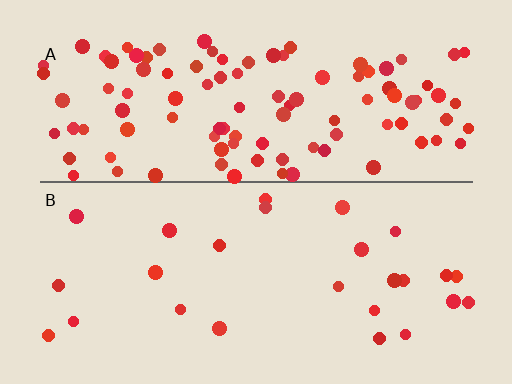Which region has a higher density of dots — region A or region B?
A (the top).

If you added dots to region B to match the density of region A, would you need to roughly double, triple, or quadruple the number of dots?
Approximately quadruple.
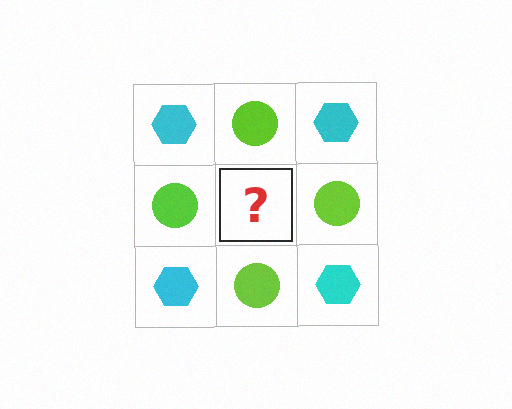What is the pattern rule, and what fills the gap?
The rule is that it alternates cyan hexagon and lime circle in a checkerboard pattern. The gap should be filled with a cyan hexagon.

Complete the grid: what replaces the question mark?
The question mark should be replaced with a cyan hexagon.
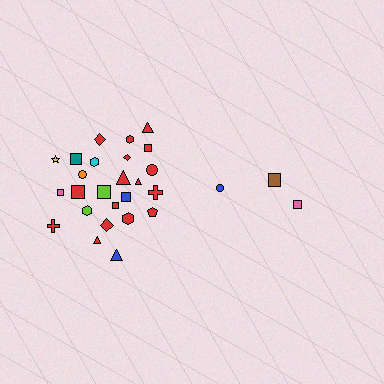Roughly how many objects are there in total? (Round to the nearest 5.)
Roughly 30 objects in total.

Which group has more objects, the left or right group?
The left group.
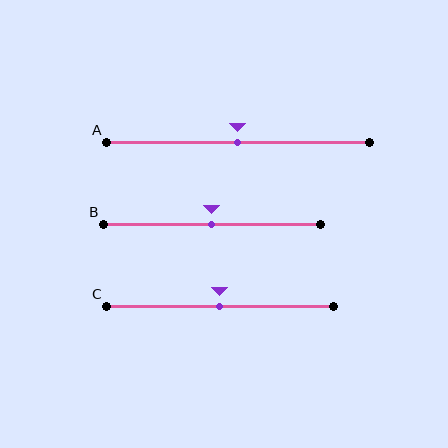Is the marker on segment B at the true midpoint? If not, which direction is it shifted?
Yes, the marker on segment B is at the true midpoint.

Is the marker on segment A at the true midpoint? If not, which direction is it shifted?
Yes, the marker on segment A is at the true midpoint.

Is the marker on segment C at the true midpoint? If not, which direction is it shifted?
Yes, the marker on segment C is at the true midpoint.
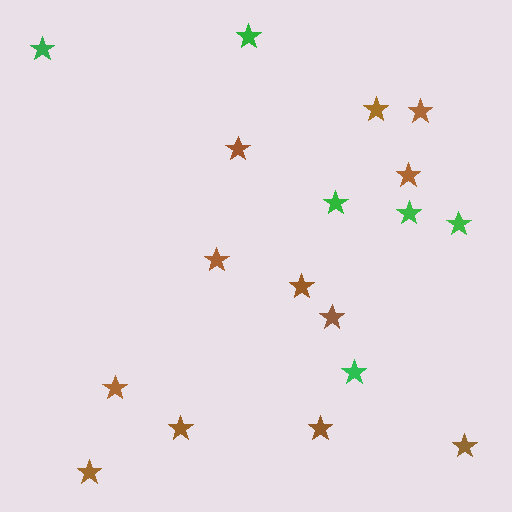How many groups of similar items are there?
There are 2 groups: one group of brown stars (12) and one group of green stars (6).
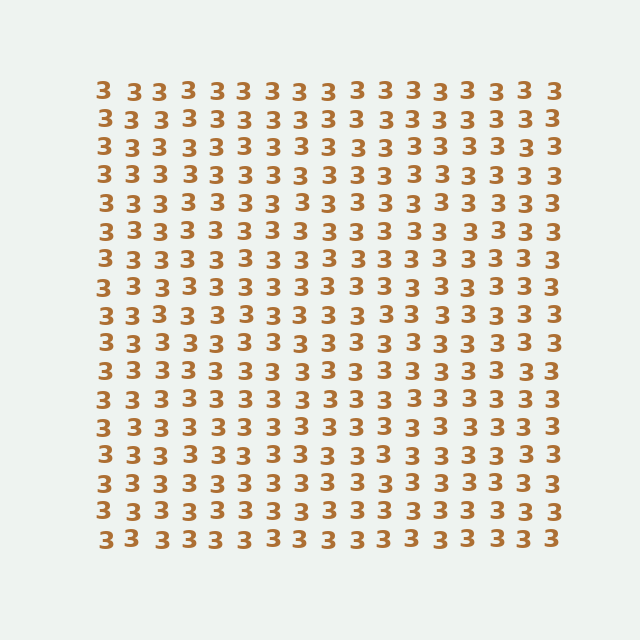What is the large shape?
The large shape is a square.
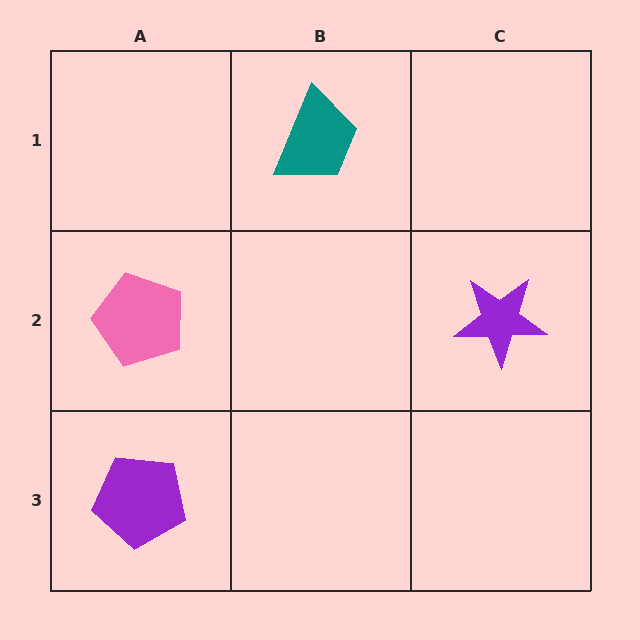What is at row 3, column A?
A purple pentagon.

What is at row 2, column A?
A pink pentagon.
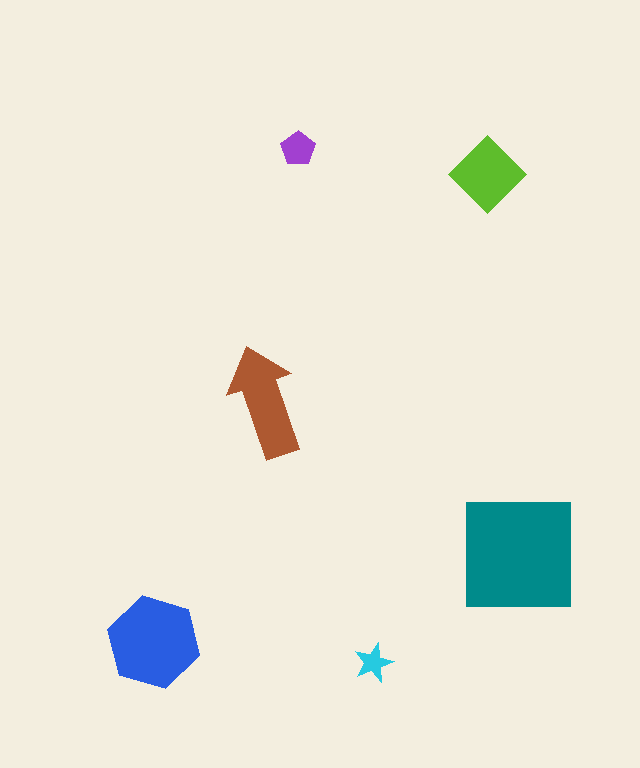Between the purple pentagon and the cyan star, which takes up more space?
The purple pentagon.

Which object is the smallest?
The cyan star.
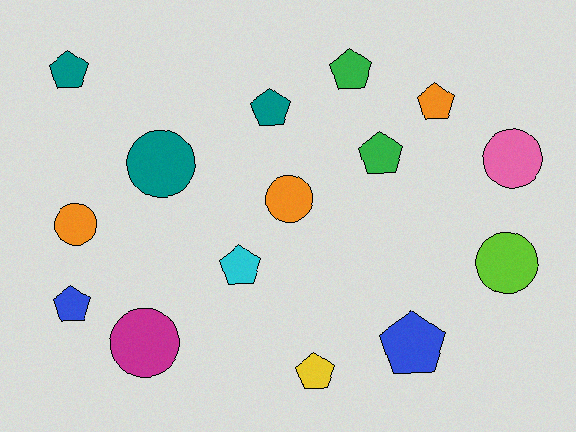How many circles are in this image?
There are 6 circles.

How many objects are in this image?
There are 15 objects.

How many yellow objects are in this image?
There is 1 yellow object.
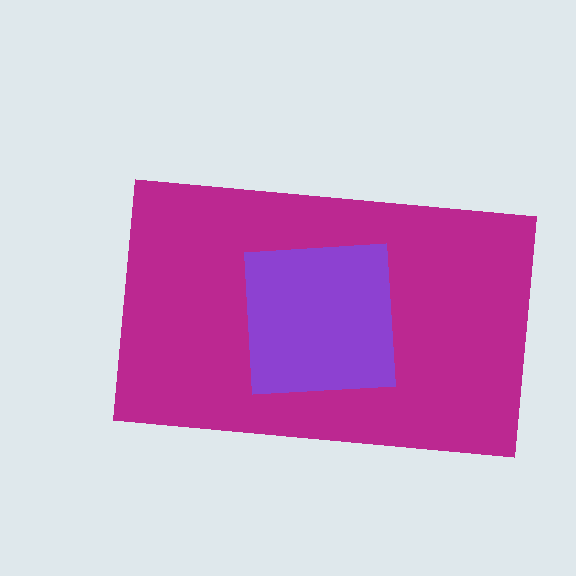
■ ■ ■ ■ ■
Work to complete: Would you mind returning each entry above word for word, skipping the images?

Final result:
Which region has a higher density of dots — region A or region B?
A (the top).

If you added dots to region B to match the density of region A, would you need to roughly double, triple, or quadruple the number of dots?
Approximately quadruple.
What is the pattern rule, and what fills the gap?
The rule is that it alternates cyan hexagon and lime circle in a checkerboard pattern. The gap should be filled with a cyan hexagon.

Complete the grid: what replaces the question mark?
The question mark should be replaced with a cyan hexagon.
Roughly how many objects are there in total? (Round to the nearest 5.)
Roughly 30 objects in total.

Which group has more objects, the left or right group?
The left group.
Is the marker on segment B at the true midpoint? If not, which direction is it shifted?
Yes, the marker on segment B is at the true midpoint.

Is the marker on segment A at the true midpoint? If not, which direction is it shifted?
Yes, the marker on segment A is at the true midpoint.

Is the marker on segment C at the true midpoint? If not, which direction is it shifted?
Yes, the marker on segment C is at the true midpoint.
How many groups of similar items are there?
There are 2 groups: one group of brown stars (12) and one group of green stars (6).
What is the large shape?
The large shape is a square.
What is at row 3, column A?
A purple pentagon.

What is at row 2, column A?
A pink pentagon.
Between the purple pentagon and the cyan star, which takes up more space?
The purple pentagon.

Which object is the smallest?
The cyan star.
How many circles are in this image?
There are 6 circles.

How many objects are in this image?
There are 15 objects.

How many yellow objects are in this image?
There is 1 yellow object.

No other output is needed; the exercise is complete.